• _TASK BRIEF_
Images are excluded; otherwise, output every record exactly.

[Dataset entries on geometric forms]
==*==
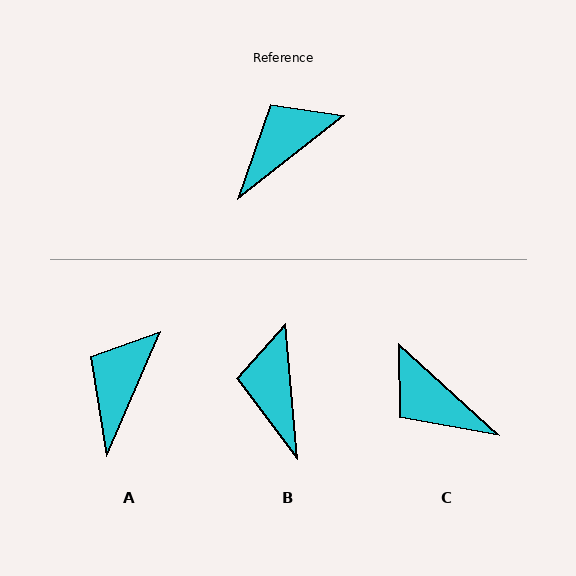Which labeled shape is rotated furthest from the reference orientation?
C, about 99 degrees away.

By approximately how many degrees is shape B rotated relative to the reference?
Approximately 56 degrees counter-clockwise.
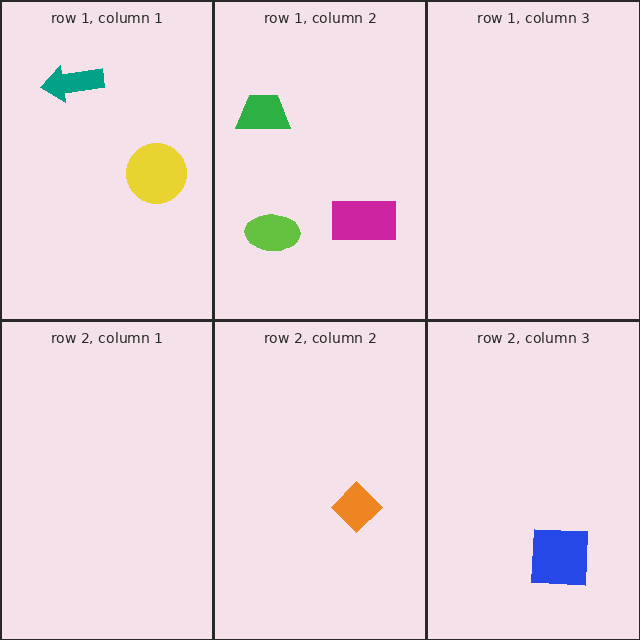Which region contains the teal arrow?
The row 1, column 1 region.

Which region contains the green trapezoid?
The row 1, column 2 region.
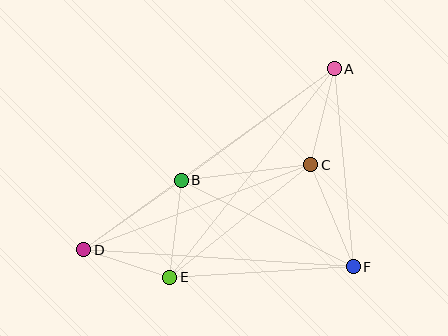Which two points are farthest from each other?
Points A and D are farthest from each other.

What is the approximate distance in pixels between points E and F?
The distance between E and F is approximately 184 pixels.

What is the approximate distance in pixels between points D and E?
The distance between D and E is approximately 90 pixels.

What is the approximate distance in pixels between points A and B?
The distance between A and B is approximately 190 pixels.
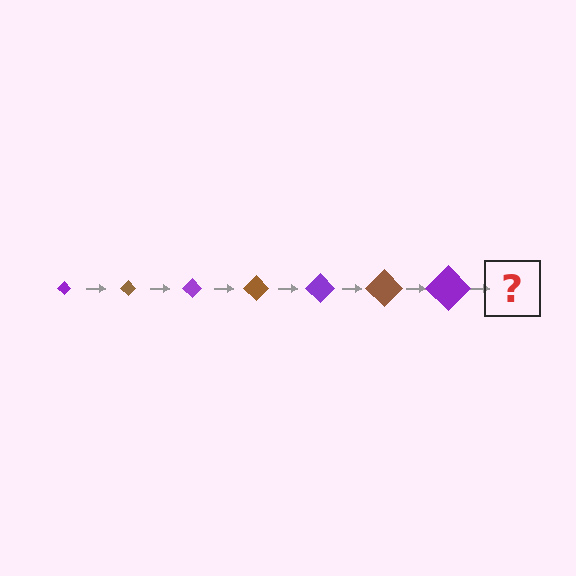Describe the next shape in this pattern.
It should be a brown diamond, larger than the previous one.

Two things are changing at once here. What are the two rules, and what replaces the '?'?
The two rules are that the diamond grows larger each step and the color cycles through purple and brown. The '?' should be a brown diamond, larger than the previous one.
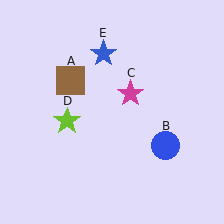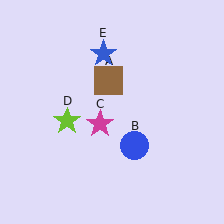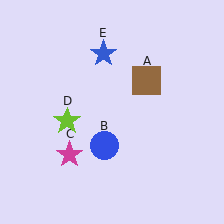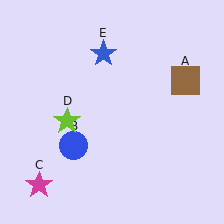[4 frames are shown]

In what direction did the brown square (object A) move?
The brown square (object A) moved right.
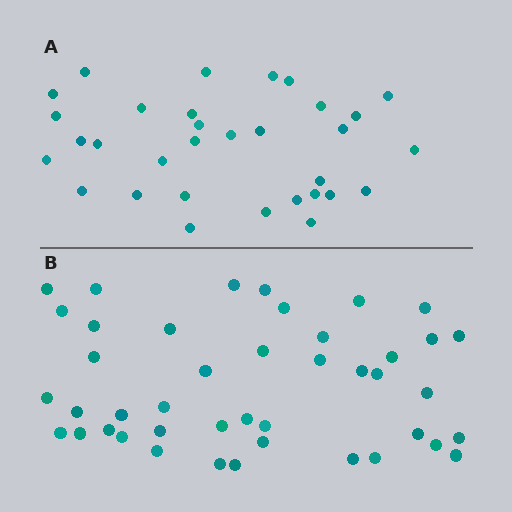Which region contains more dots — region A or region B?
Region B (the bottom region) has more dots.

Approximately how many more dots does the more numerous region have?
Region B has roughly 12 or so more dots than region A.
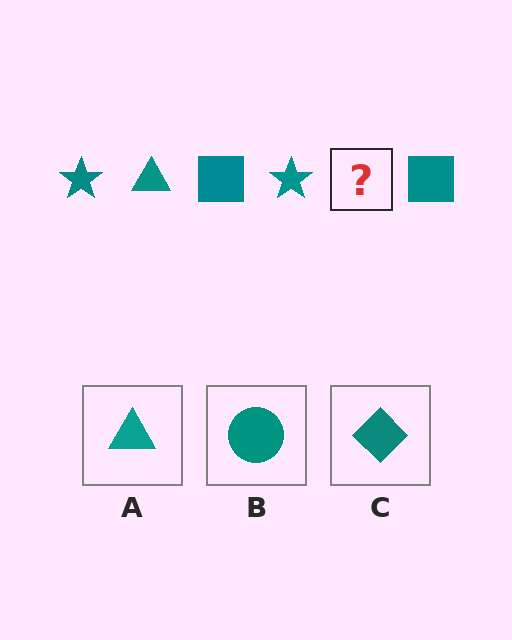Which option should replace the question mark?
==*==
• _WRITTEN ANSWER_
Which labeled shape is rotated furthest from the reference orientation?
C, about 99 degrees away.

By approximately how many degrees is shape B rotated relative to the reference?
Approximately 56 degrees counter-clockwise.
Which region contains the teal arrow?
The row 1, column 1 region.

Which region contains the green trapezoid?
The row 1, column 2 region.
Which two points are farthest from each other?
Points A and D are farthest from each other.

What is the approximate distance in pixels between points E and F?
The distance between E and F is approximately 184 pixels.

What is the approximate distance in pixels between points D and E?
The distance between D and E is approximately 90 pixels.

What is the approximate distance in pixels between points A and B?
The distance between A and B is approximately 190 pixels.
Describe the next shape in this pattern.
It should be a brown diamond, larger than the previous one.

Two things are changing at once here. What are the two rules, and what replaces the '?'?
The two rules are that the diamond grows larger each step and the color cycles through purple and brown. The '?' should be a brown diamond, larger than the previous one.
[4 frames are shown]

In what direction did the brown square (object A) move?
The brown square (object A) moved right.
Which region contains more dots — region A or region B?
Region B (the bottom region) has more dots.

Approximately how many more dots does the more numerous region have?
Region B has roughly 12 or so more dots than region A.
Which option should replace the question mark?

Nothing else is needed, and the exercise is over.